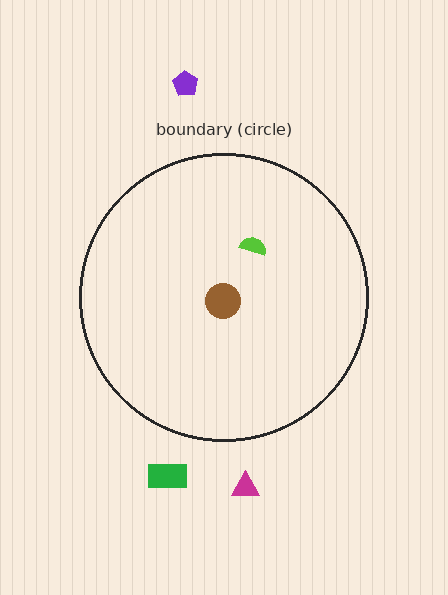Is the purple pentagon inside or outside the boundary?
Outside.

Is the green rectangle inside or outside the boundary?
Outside.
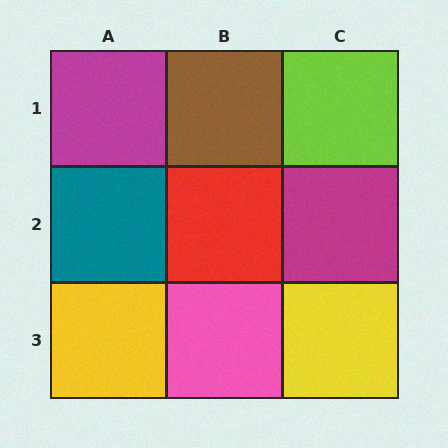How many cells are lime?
1 cell is lime.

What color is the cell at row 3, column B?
Pink.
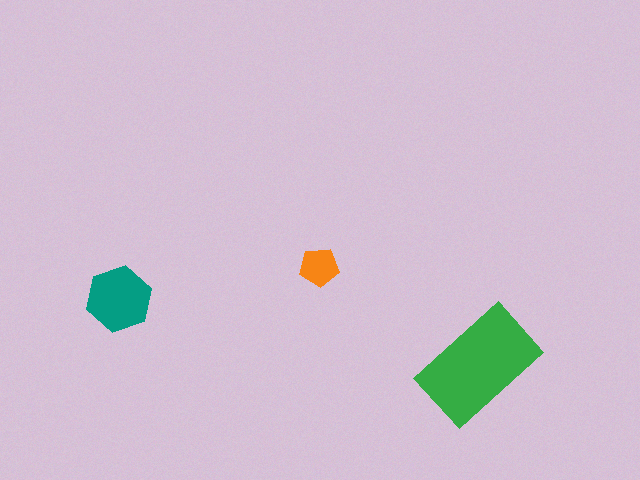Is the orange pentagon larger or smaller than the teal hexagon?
Smaller.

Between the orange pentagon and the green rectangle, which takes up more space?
The green rectangle.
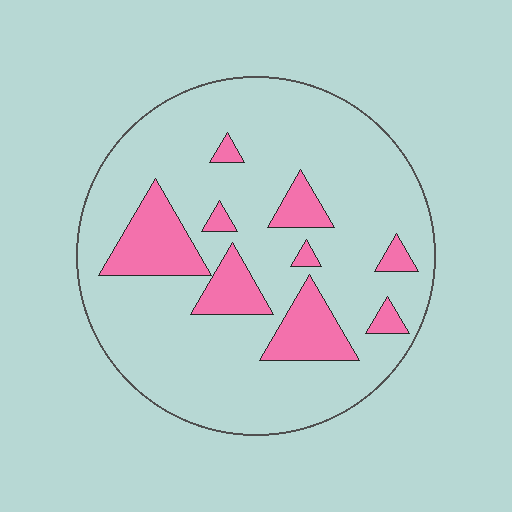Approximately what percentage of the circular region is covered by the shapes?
Approximately 20%.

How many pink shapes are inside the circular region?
9.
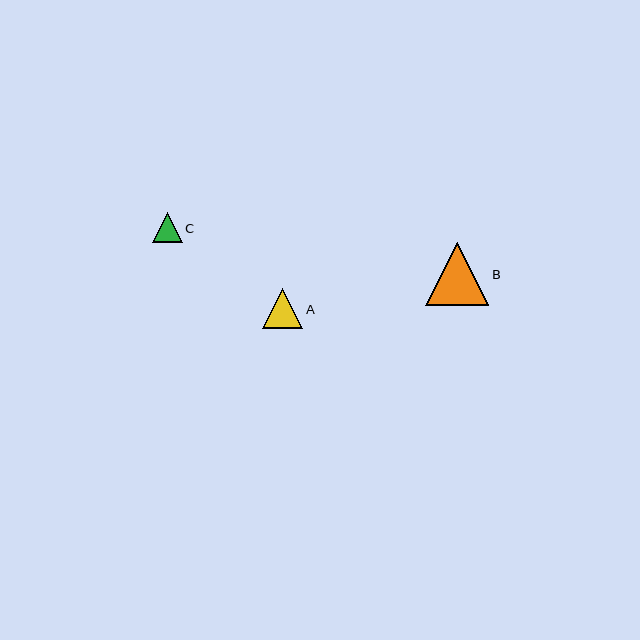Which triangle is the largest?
Triangle B is the largest with a size of approximately 63 pixels.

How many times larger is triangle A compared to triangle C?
Triangle A is approximately 1.3 times the size of triangle C.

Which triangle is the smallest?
Triangle C is the smallest with a size of approximately 30 pixels.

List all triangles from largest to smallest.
From largest to smallest: B, A, C.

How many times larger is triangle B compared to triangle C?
Triangle B is approximately 2.1 times the size of triangle C.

§ EXERCISE INSTRUCTIONS
Please output the material above again, exactly, and omit every image.

§ EXERCISE RESPONSE
Is the purple pentagon inside or outside the boundary?
Outside.

Is the green rectangle inside or outside the boundary?
Outside.
How many cells are lime?
1 cell is lime.

What color is the cell at row 3, column B?
Pink.
Is the orange pentagon larger or smaller than the teal hexagon?
Smaller.

Between the orange pentagon and the green rectangle, which takes up more space?
The green rectangle.
Approximately what percentage of the circular region is covered by the shapes?
Approximately 20%.

How many pink shapes are inside the circular region?
9.
Which triangle is the largest?
Triangle B is the largest with a size of approximately 63 pixels.

How many times larger is triangle A compared to triangle C?
Triangle A is approximately 1.3 times the size of triangle C.

Which triangle is the smallest?
Triangle C is the smallest with a size of approximately 30 pixels.

List all triangles from largest to smallest.
From largest to smallest: B, A, C.

How many times larger is triangle B compared to triangle C?
Triangle B is approximately 2.1 times the size of triangle C.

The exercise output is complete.